* INSTRUCTIONS TO FOLLOW
Leave the pictures out and print every record below exactly as it stands.

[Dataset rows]

——

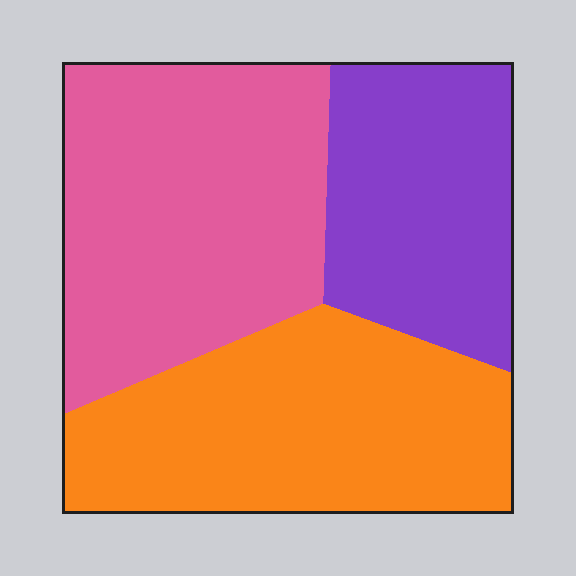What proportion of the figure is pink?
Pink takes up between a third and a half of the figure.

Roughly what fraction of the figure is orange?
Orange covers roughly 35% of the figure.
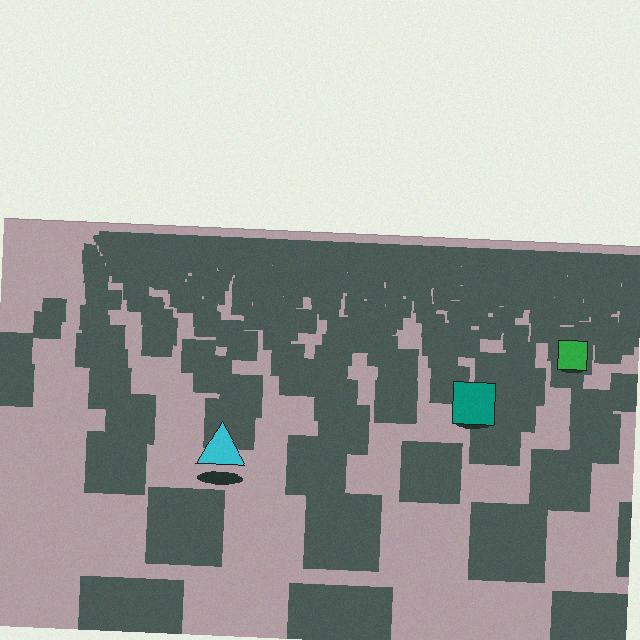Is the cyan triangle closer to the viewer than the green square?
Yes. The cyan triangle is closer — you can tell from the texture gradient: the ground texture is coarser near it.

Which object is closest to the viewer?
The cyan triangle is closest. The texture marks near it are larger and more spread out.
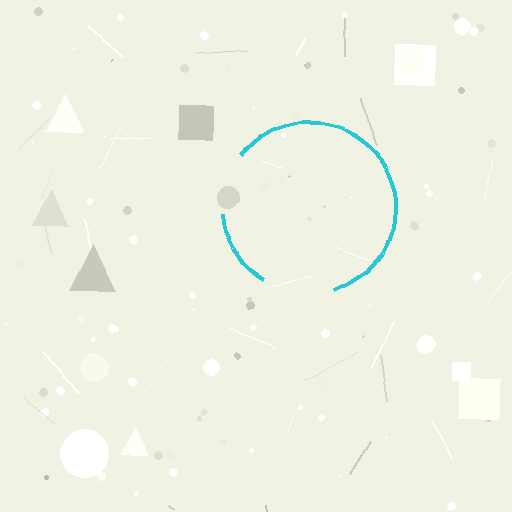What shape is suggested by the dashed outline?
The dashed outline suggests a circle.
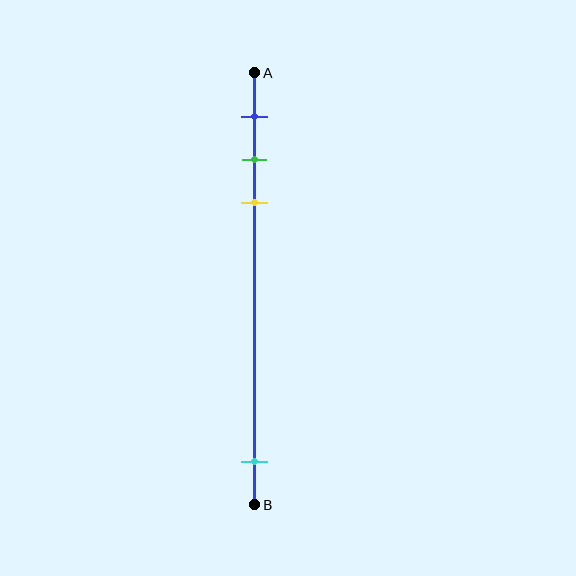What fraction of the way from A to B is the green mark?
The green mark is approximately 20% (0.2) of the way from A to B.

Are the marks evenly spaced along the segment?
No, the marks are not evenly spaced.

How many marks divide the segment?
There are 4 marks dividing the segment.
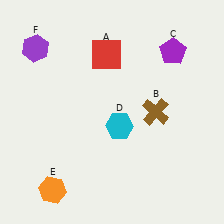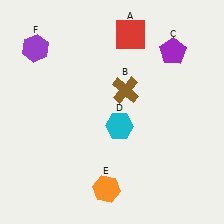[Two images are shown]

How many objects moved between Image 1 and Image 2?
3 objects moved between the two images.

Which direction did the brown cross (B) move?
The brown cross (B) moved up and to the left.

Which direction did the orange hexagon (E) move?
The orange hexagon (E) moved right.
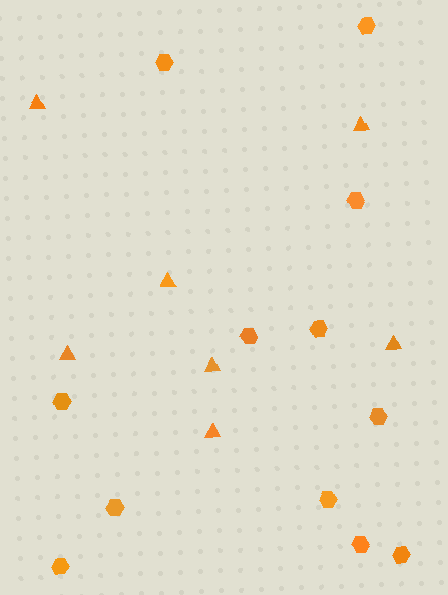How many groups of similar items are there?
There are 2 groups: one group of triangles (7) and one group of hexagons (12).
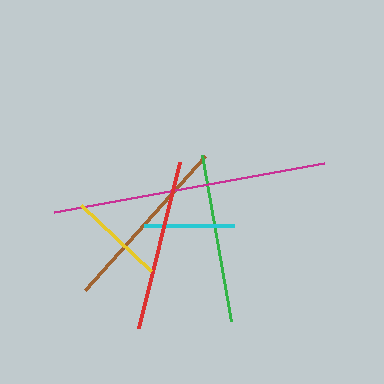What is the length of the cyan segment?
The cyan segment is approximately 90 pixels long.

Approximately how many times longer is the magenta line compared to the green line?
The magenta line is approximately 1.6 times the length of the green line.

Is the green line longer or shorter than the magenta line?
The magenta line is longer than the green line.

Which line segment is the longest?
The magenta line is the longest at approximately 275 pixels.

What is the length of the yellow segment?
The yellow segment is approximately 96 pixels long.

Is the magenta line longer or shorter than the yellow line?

——

* ANSWER TO THIS TASK
What proportion of the figure is pink?
Pink takes up between a third and a half of the figure.

Roughly what fraction of the figure is orange?
Orange covers roughly 35% of the figure.
Is the cyan triangle closer to the viewer than the green square?
Yes. The cyan triangle is closer — you can tell from the texture gradient: the ground texture is coarser near it.

Which object is closest to the viewer?
The cyan triangle is closest. The texture marks near it are larger and more spread out.
What shape is suggested by the dashed outline?
The dashed outline suggests a circle.
What fraction of the way from A to B is the green mark?
The green mark is approximately 20% (0.2) of the way from A to B.

Are the marks evenly spaced along the segment?
No, the marks are not evenly spaced.

How many marks divide the segment?
There are 4 marks dividing the segment.
[Two images are shown]

How many objects moved between Image 1 and Image 2?
3 objects moved between the two images.

Which direction did the brown cross (B) move?
The brown cross (B) moved up and to the left.

Which direction did the orange hexagon (E) move?
The orange hexagon (E) moved right.
How many groups of similar items are there?
There are 2 groups: one group of triangles (7) and one group of hexagons (12).
What is the length of the cyan segment?
The cyan segment is approximately 90 pixels long.

Approximately how many times longer is the magenta line compared to the green line?
The magenta line is approximately 1.6 times the length of the green line.

Is the green line longer or shorter than the magenta line?
The magenta line is longer than the green line.

Which line segment is the longest?
The magenta line is the longest at approximately 275 pixels.

What is the length of the yellow segment?
The yellow segment is approximately 96 pixels long.

Is the magenta line longer or shorter than the yellow line?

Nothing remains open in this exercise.